---------- Task data

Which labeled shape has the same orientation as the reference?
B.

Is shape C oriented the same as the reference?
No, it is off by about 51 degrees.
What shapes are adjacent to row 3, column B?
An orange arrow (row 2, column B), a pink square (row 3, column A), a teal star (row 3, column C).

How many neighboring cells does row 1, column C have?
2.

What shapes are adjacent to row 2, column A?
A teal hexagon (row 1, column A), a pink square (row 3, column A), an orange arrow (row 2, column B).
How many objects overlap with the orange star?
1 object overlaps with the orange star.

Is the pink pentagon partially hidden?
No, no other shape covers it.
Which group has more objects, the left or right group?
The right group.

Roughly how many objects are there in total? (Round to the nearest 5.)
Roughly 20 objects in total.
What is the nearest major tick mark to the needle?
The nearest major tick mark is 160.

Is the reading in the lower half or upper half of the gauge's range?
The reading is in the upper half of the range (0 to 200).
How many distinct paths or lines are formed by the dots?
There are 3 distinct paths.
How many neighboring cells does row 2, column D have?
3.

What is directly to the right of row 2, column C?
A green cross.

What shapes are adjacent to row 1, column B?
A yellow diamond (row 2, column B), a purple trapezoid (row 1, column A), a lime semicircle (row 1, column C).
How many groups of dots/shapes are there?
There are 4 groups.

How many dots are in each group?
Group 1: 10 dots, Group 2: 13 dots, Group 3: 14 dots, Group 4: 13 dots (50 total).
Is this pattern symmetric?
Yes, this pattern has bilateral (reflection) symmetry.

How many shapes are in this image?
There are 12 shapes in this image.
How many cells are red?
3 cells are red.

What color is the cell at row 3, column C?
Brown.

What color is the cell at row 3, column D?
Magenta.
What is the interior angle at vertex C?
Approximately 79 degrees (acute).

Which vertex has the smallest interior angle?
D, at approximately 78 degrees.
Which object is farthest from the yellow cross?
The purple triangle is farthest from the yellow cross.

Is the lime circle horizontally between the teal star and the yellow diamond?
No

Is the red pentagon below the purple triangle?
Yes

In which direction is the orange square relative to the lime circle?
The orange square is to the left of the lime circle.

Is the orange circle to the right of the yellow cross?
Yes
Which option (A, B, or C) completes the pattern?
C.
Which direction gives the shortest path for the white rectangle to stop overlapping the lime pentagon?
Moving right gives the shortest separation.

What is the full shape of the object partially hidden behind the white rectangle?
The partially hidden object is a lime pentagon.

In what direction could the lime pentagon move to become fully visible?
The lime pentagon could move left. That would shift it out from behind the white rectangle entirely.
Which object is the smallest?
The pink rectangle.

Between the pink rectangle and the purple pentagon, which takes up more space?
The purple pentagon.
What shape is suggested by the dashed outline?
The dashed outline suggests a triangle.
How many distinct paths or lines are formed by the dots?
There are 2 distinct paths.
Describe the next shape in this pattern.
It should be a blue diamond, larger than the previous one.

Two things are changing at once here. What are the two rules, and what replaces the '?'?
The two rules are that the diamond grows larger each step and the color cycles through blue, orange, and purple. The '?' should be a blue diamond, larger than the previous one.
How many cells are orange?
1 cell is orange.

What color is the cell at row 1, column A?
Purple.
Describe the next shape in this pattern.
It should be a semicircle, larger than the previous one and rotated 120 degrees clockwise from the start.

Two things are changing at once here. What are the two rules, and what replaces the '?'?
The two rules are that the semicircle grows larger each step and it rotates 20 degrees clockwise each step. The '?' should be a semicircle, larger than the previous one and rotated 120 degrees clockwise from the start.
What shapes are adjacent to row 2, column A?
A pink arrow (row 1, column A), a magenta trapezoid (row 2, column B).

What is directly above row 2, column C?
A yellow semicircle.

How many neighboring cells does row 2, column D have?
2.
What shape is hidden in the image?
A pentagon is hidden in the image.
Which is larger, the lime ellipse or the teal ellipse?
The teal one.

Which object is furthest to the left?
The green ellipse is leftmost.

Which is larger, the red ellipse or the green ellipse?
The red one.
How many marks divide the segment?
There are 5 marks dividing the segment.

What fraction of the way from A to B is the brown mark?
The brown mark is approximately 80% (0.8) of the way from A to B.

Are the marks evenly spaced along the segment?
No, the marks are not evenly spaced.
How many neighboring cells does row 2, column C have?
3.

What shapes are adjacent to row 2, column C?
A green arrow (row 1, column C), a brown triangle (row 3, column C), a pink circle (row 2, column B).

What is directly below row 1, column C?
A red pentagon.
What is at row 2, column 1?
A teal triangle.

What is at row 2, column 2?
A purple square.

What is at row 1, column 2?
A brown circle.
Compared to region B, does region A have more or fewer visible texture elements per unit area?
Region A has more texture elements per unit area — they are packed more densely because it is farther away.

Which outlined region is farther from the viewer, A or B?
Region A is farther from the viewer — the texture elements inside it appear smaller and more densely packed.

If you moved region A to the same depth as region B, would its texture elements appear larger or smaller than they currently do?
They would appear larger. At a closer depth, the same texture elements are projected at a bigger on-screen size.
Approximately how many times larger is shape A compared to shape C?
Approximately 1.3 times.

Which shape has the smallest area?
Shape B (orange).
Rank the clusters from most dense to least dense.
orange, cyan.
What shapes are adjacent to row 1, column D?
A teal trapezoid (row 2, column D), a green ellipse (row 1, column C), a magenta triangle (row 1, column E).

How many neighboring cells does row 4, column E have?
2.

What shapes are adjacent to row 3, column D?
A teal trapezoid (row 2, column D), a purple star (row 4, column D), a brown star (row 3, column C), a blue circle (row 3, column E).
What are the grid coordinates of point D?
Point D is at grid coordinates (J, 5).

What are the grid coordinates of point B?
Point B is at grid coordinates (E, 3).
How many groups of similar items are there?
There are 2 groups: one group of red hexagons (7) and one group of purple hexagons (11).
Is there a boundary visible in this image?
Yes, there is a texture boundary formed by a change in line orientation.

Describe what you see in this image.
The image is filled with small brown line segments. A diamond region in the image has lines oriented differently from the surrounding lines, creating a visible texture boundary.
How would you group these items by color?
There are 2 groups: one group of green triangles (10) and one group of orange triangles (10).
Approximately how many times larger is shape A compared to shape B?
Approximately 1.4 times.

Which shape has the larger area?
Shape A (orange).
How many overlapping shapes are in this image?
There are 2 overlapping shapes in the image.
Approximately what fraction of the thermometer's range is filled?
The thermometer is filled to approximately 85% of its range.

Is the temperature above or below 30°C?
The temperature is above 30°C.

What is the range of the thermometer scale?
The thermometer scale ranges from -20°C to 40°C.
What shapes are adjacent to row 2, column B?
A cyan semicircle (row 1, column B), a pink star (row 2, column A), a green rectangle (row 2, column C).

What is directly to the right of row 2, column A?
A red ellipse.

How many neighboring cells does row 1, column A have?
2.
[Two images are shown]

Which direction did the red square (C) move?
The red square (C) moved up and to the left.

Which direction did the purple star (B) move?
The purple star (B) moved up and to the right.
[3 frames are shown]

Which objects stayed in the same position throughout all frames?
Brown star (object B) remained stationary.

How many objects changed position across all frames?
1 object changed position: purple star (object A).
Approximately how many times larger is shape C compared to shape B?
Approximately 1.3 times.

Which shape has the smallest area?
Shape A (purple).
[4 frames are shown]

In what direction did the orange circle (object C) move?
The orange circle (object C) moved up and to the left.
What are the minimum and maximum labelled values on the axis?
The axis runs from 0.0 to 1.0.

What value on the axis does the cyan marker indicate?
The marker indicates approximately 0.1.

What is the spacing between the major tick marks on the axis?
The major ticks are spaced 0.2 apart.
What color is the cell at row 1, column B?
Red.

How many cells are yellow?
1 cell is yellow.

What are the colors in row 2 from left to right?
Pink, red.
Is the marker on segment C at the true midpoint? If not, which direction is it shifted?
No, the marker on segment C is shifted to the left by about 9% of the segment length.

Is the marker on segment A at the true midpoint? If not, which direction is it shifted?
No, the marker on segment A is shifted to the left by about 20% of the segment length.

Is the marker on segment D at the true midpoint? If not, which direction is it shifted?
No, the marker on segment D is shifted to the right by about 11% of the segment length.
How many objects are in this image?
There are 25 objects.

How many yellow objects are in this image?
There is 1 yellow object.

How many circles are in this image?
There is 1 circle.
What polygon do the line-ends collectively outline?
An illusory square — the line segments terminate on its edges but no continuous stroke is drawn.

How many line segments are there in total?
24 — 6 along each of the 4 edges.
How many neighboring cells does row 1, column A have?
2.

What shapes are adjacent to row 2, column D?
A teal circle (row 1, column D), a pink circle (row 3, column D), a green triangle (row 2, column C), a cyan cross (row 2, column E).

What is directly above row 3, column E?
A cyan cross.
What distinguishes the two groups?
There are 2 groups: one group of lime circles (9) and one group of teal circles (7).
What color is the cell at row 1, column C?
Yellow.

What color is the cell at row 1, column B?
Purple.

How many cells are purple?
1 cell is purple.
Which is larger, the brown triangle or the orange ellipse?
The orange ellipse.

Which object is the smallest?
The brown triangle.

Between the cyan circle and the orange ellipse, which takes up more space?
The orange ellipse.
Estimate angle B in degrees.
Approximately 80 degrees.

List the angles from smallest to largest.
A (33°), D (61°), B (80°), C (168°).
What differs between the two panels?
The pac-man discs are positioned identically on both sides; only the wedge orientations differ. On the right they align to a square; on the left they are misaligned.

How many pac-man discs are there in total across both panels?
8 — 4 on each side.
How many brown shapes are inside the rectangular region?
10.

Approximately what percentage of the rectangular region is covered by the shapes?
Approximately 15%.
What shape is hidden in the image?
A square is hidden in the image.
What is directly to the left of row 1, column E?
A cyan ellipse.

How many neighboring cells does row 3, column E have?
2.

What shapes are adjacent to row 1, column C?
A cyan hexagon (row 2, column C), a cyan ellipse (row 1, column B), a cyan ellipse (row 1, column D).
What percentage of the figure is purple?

--------------------

> How to complete this task:
Look through the data above. Find each line with the string "shown" and copy it.

> Output of the exercise:
[Two images are shown]
[3 frames are shown]
[4 frames are shown]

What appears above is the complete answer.